■ WORK TO COMPLETE ■
Can you write out all the lines word for word, with no pictures?

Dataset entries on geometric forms
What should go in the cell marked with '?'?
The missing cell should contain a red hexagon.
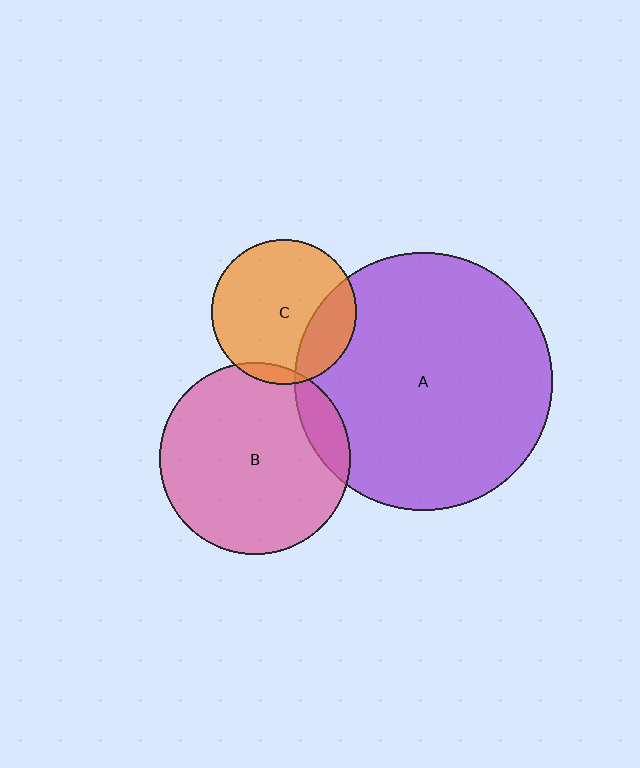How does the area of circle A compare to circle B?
Approximately 1.8 times.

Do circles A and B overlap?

■ RESULT ■
What should go in the cell marked with '?'?
The missing cell should contain a red hexagon.
How does the area of circle A compare to circle B?
Approximately 1.8 times.

Do circles A and B overlap?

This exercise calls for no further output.